▸ Records excerpted from a collection:
==============================

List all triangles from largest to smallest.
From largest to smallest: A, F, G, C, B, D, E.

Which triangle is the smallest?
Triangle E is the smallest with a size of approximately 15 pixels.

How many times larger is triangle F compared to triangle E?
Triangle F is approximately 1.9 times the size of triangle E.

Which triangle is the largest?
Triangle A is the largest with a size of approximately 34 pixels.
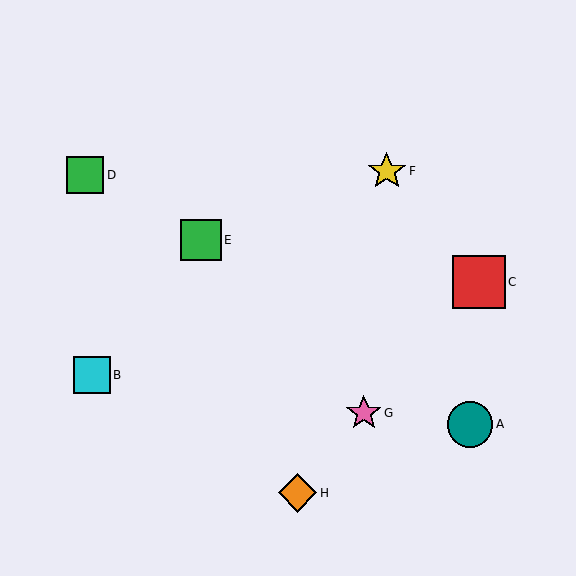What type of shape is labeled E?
Shape E is a green square.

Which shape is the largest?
The red square (labeled C) is the largest.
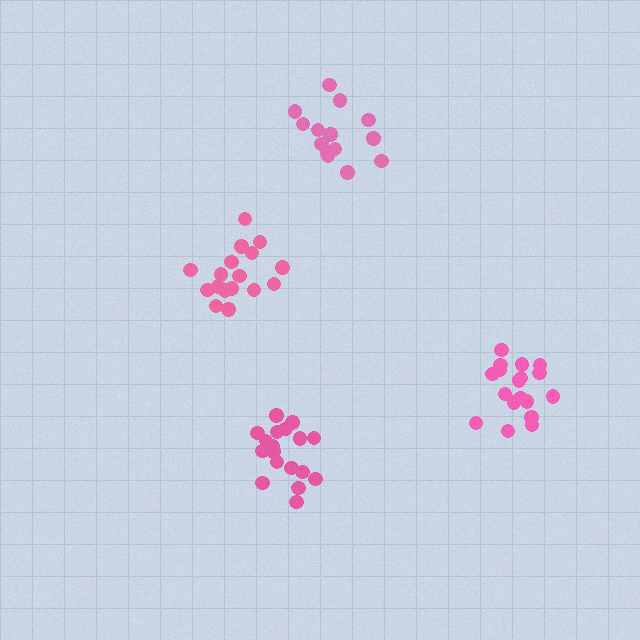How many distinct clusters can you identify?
There are 4 distinct clusters.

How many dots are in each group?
Group 1: 14 dots, Group 2: 17 dots, Group 3: 18 dots, Group 4: 19 dots (68 total).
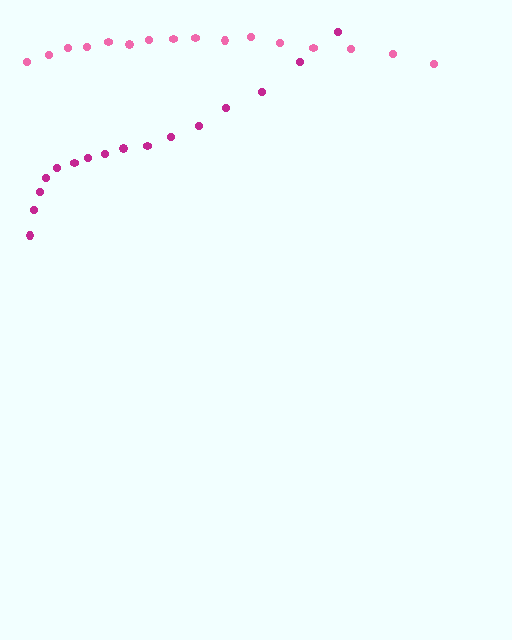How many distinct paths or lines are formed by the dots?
There are 2 distinct paths.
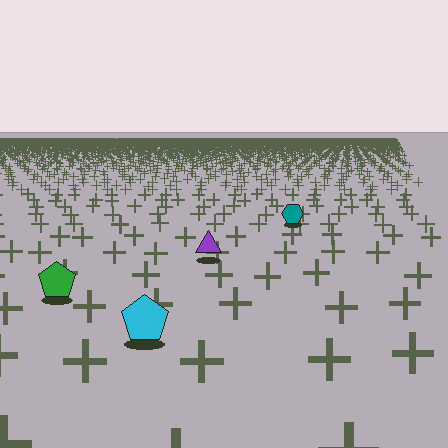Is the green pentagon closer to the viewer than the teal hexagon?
Yes. The green pentagon is closer — you can tell from the texture gradient: the ground texture is coarser near it.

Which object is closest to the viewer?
The cyan pentagon is closest. The texture marks near it are larger and more spread out.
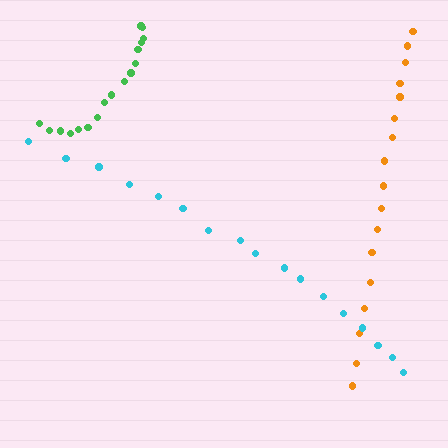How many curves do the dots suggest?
There are 3 distinct paths.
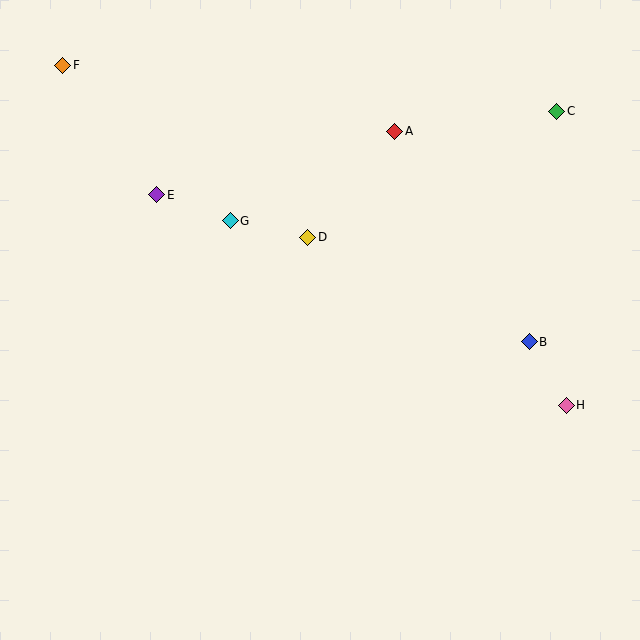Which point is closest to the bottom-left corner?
Point E is closest to the bottom-left corner.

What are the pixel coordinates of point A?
Point A is at (395, 131).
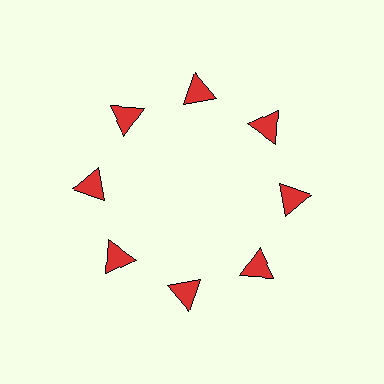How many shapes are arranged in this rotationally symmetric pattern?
There are 8 shapes, arranged in 8 groups of 1.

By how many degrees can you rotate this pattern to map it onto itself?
The pattern maps onto itself every 45 degrees of rotation.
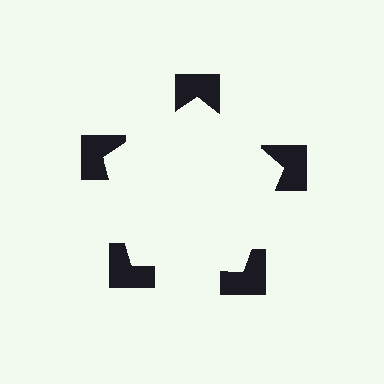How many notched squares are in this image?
There are 5 — one at each vertex of the illusory pentagon.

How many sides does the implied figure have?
5 sides.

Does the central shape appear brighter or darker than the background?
It typically appears slightly brighter than the background, even though no actual brightness change is drawn.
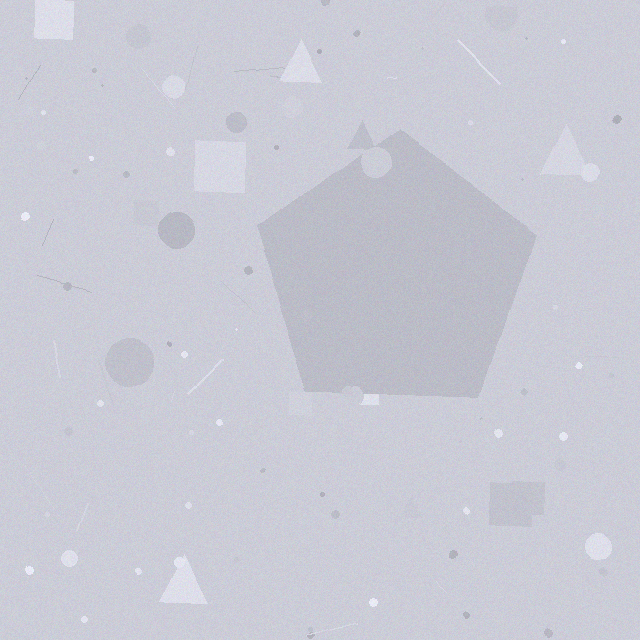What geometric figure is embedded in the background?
A pentagon is embedded in the background.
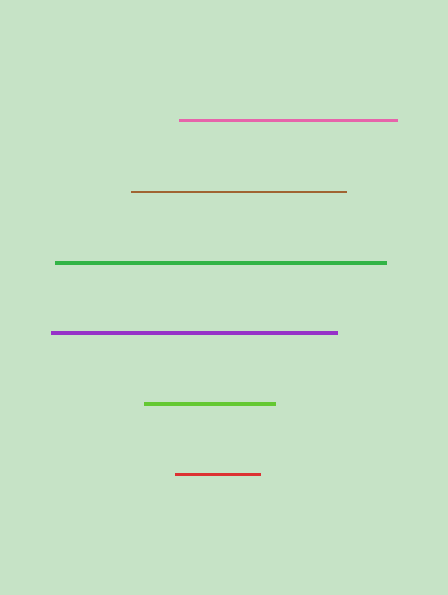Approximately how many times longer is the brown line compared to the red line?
The brown line is approximately 2.5 times the length of the red line.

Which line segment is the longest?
The green line is the longest at approximately 331 pixels.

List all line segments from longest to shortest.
From longest to shortest: green, purple, pink and brown (about equal), lime, red.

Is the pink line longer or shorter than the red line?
The pink line is longer than the red line.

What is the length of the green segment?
The green segment is approximately 331 pixels long.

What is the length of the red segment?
The red segment is approximately 85 pixels long.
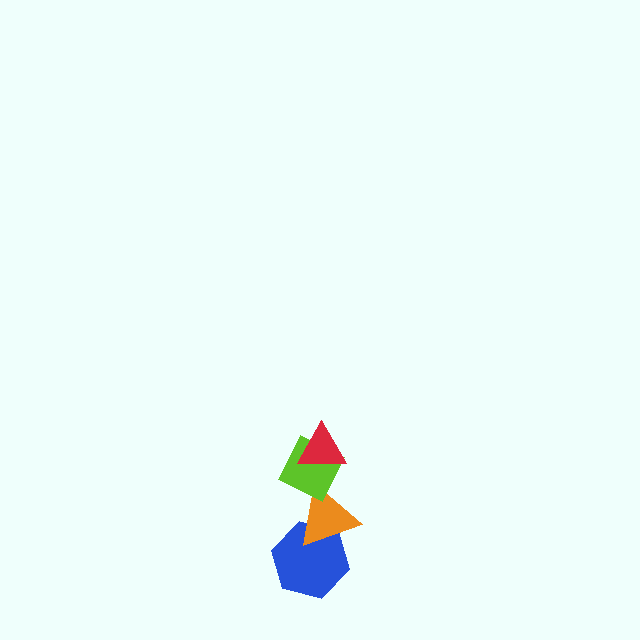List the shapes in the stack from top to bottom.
From top to bottom: the red triangle, the lime diamond, the orange triangle, the blue hexagon.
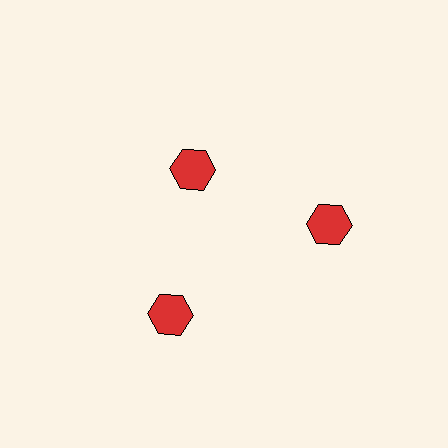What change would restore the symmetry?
The symmetry would be restored by moving it outward, back onto the ring so that all 3 hexagons sit at equal angles and equal distance from the center.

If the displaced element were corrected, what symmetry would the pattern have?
It would have 3-fold rotational symmetry — the pattern would map onto itself every 120 degrees.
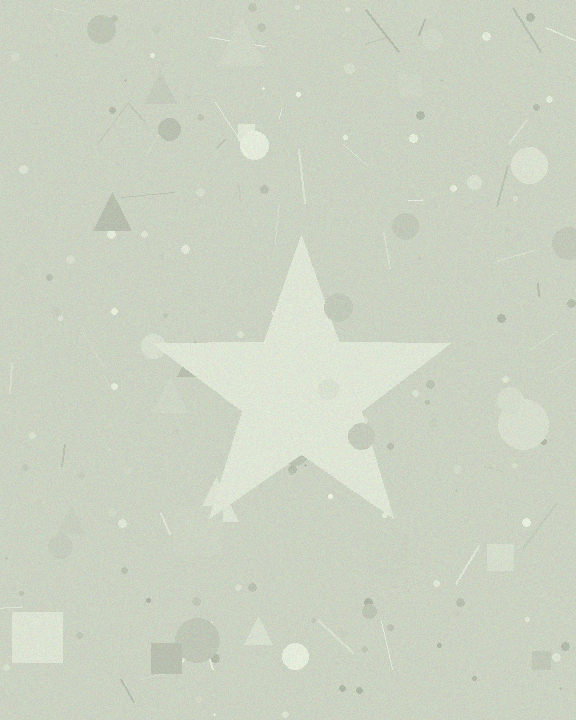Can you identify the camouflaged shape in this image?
The camouflaged shape is a star.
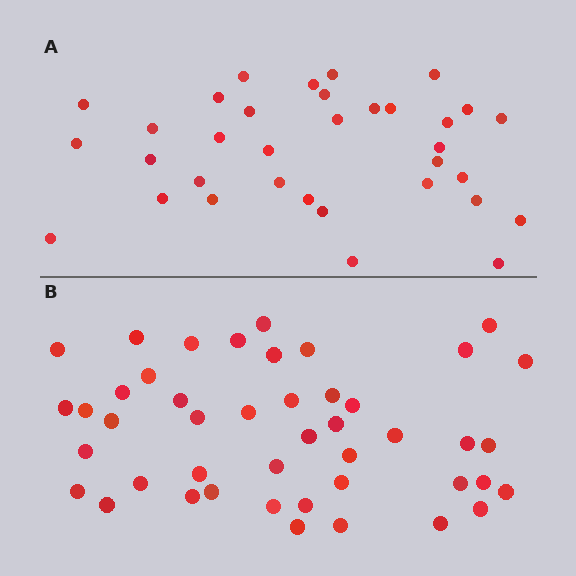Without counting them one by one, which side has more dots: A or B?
Region B (the bottom region) has more dots.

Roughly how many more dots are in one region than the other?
Region B has roughly 12 or so more dots than region A.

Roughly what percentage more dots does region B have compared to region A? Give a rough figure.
About 30% more.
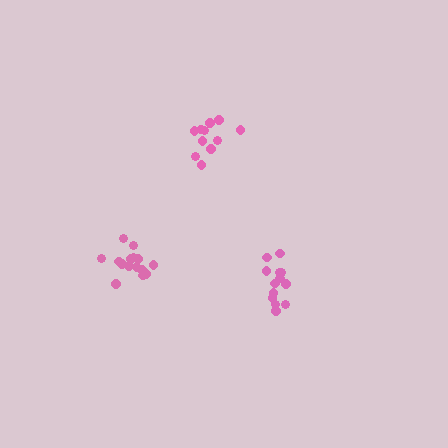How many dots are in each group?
Group 1: 15 dots, Group 2: 13 dots, Group 3: 11 dots (39 total).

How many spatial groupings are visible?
There are 3 spatial groupings.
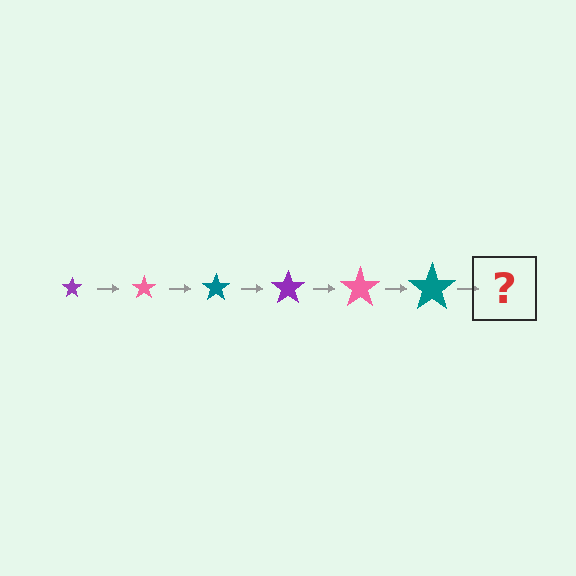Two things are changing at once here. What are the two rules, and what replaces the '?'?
The two rules are that the star grows larger each step and the color cycles through purple, pink, and teal. The '?' should be a purple star, larger than the previous one.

==============================

Repeat the entries exactly. Pictures are excluded from the copy.

▸ Solution:
List all triangles from largest to smallest.
From largest to smallest: A, F, G, C, B, D, E.

Which triangle is the smallest?
Triangle E is the smallest with a size of approximately 15 pixels.

How many times larger is triangle F compared to triangle E?
Triangle F is approximately 1.9 times the size of triangle E.

Which triangle is the largest?
Triangle A is the largest with a size of approximately 34 pixels.
What type of shape is labeled E?
Shape E is a green square.

Which shape is the largest?
The red square (labeled C) is the largest.
How many distinct clusters can you identify?
There are 4 distinct clusters.

How many dots are in each group?
Group 1: 14 dots, Group 2: 17 dots, Group 3: 18 dots, Group 4: 19 dots (68 total).
How many distinct paths or lines are formed by the dots?
There are 2 distinct paths.
Is the green pentagon closer to the viewer than the teal hexagon?
Yes. The green pentagon is closer — you can tell from the texture gradient: the ground texture is coarser near it.

Which object is closest to the viewer?
The cyan pentagon is closest. The texture marks near it are larger and more spread out.
How many curves do the dots suggest?
There are 3 distinct paths.
Which point is closest to the bottom-left corner?
Point E is closest to the bottom-left corner.

What are the pixel coordinates of point A?
Point A is at (395, 131).
How many shapes are arranged in this rotationally symmetric pattern?
There are 8 shapes, arranged in 8 groups of 1.

By how many degrees can you rotate this pattern to map it onto itself?
The pattern maps onto itself every 45 degrees of rotation.
How many notched squares are in this image?
There are 5 — one at each vertex of the illusory pentagon.

How many sides does the implied figure have?
5 sides.

Does the central shape appear brighter or darker than the background?
It typically appears slightly brighter than the background, even though no actual brightness change is drawn.
What geometric figure is embedded in the background?
A pentagon is embedded in the background.
Approximately how many times longer is the brown line compared to the red line?
The brown line is approximately 2.5 times the length of the red line.

Which line segment is the longest?
The green line is the longest at approximately 331 pixels.

List all line segments from longest to shortest.
From longest to shortest: green, purple, pink and brown (about equal), lime, red.

Is the pink line longer or shorter than the red line?
The pink line is longer than the red line.

What is the length of the green segment?
The green segment is approximately 331 pixels long.

What is the length of the red segment?
The red segment is approximately 85 pixels long.
List the shapes in the stack from top to bottom.
From top to bottom: the red triangle, the lime diamond, the orange triangle, the blue hexagon.
What change would restore the symmetry?
The symmetry would be restored by moving it outward, back onto the ring so that all 3 hexagons sit at equal angles and equal distance from the center.

If the displaced element were corrected, what symmetry would the pattern have?
It would have 3-fold rotational symmetry — the pattern would map onto itself every 120 degrees.
Can you identify the camouflaged shape in this image?
The camouflaged shape is a star.
Without counting them one by one, which side has more dots: A or B?
Region B (the bottom region) has more dots.

Roughly how many more dots are in one region than the other?
Region B has roughly 12 or so more dots than region A.

Roughly what percentage more dots does region B have compared to region A? Give a rough figure.
About 30% more.
How many dots are in each group?
Group 1: 15 dots, Group 2: 13 dots, Group 3: 11 dots (39 total).

How many spatial groupings are visible?
There are 3 spatial groupings.
Two things are changing at once here. What are the two rules, and what replaces the '?'?
The two rules are that the star grows larger each step and the color cycles through purple, pink, and teal. The '?' should be a purple star, larger than the previous one.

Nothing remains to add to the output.